▶ [Short task]:
Output every entry exactly as written, but omit the pictures.

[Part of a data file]
· · ·

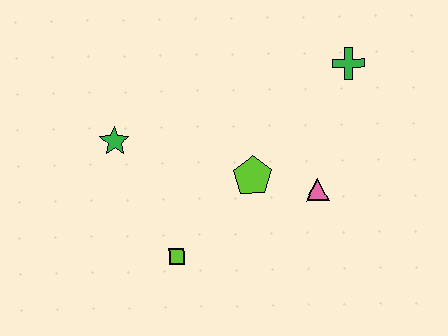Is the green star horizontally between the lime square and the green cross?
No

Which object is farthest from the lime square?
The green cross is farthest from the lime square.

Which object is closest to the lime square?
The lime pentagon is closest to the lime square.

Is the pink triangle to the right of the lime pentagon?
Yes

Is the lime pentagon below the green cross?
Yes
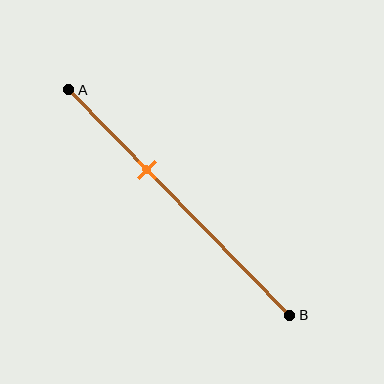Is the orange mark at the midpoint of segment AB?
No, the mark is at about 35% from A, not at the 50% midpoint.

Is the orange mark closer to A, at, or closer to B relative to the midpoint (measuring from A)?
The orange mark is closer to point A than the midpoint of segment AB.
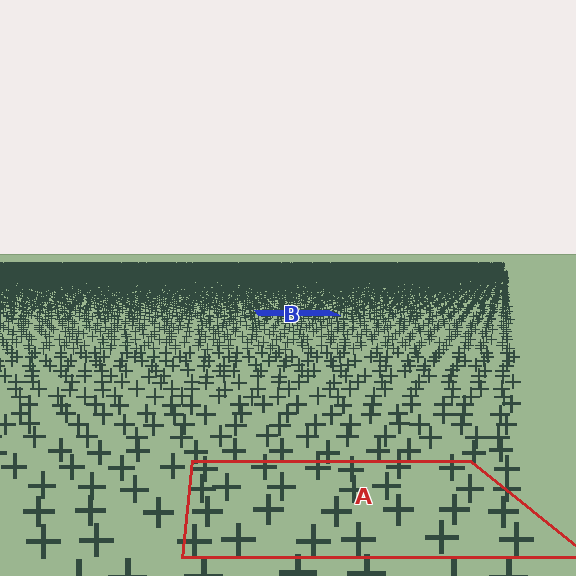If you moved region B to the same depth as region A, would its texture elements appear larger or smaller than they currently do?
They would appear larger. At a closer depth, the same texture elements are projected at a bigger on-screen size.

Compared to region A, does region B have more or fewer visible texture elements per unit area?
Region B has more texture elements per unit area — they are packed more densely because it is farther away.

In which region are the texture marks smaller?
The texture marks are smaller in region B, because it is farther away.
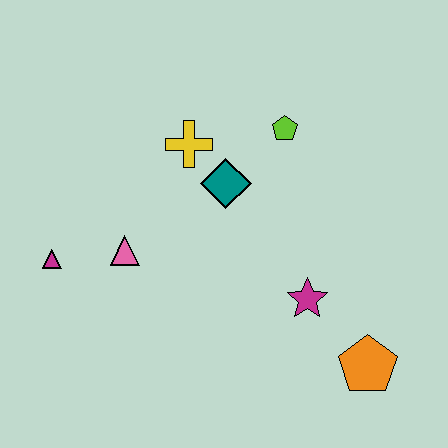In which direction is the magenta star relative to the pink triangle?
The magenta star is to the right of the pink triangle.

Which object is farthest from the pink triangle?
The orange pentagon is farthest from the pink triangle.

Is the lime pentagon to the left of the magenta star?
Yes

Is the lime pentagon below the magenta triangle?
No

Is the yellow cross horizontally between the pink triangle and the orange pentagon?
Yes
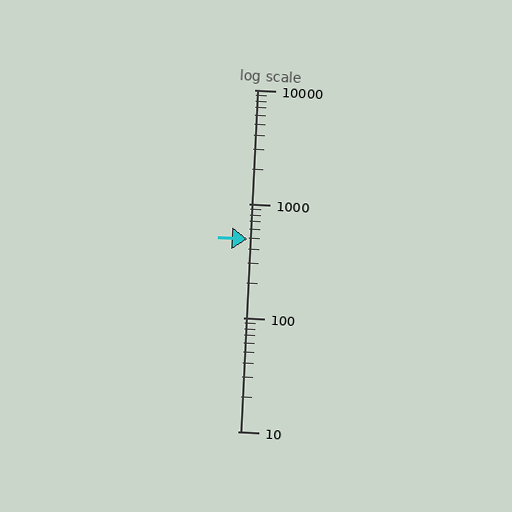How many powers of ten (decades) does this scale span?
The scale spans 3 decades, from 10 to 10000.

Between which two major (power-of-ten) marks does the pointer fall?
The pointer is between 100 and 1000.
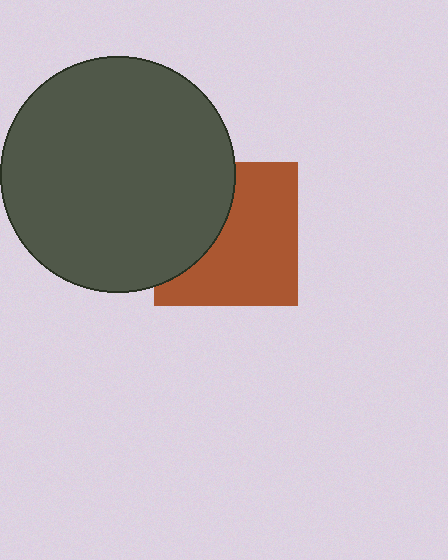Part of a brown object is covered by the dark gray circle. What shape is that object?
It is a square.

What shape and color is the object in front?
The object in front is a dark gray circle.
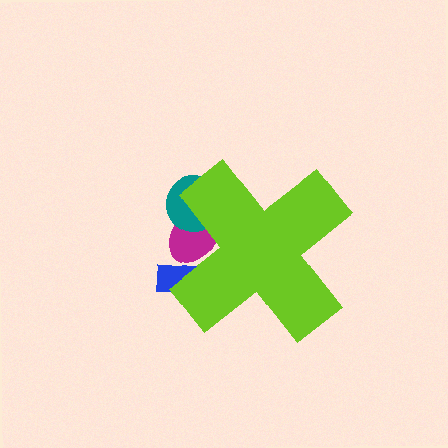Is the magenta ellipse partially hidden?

· · ·

▶ [Answer to this problem]:
Is the green star horizontally between the lime square and the green cross?
No

Which object is farthest from the lime square?
The green cross is farthest from the lime square.

Which object is closest to the lime square?
The lime pentagon is closest to the lime square.

Is the pink triangle to the right of the lime pentagon?
Yes

Is the lime pentagon below the green cross?
Yes
Is the orange mark at the midpoint of segment AB?
No, the mark is at about 35% from A, not at the 50% midpoint.

Is the orange mark closer to A, at, or closer to B relative to the midpoint (measuring from A)?
The orange mark is closer to point A than the midpoint of segment AB.
If you moved region B to the same depth as region A, would its texture elements appear larger or smaller than they currently do?
They would appear larger. At a closer depth, the same texture elements are projected at a bigger on-screen size.

Compared to region A, does region B have more or fewer visible texture elements per unit area?
Region B has more texture elements per unit area — they are packed more densely because it is farther away.

In which region are the texture marks smaller?
The texture marks are smaller in region B, because it is farther away.
In which direction is the magenta star relative to the pink triangle?
The magenta star is to the right of the pink triangle.

Which object is farthest from the pink triangle?
The orange pentagon is farthest from the pink triangle.

Is the lime pentagon to the left of the magenta star?
Yes

Is the lime pentagon below the magenta triangle?
No

Is the yellow cross horizontally between the pink triangle and the orange pentagon?
Yes
How many powers of ten (decades) does this scale span?
The scale spans 3 decades, from 10 to 10000.

Between which two major (power-of-ten) marks does the pointer fall?
The pointer is between 100 and 1000.
Part of a brown object is covered by the dark gray circle. What shape is that object?
It is a square.

What shape and color is the object in front?
The object in front is a dark gray circle.
Is the magenta ellipse partially hidden?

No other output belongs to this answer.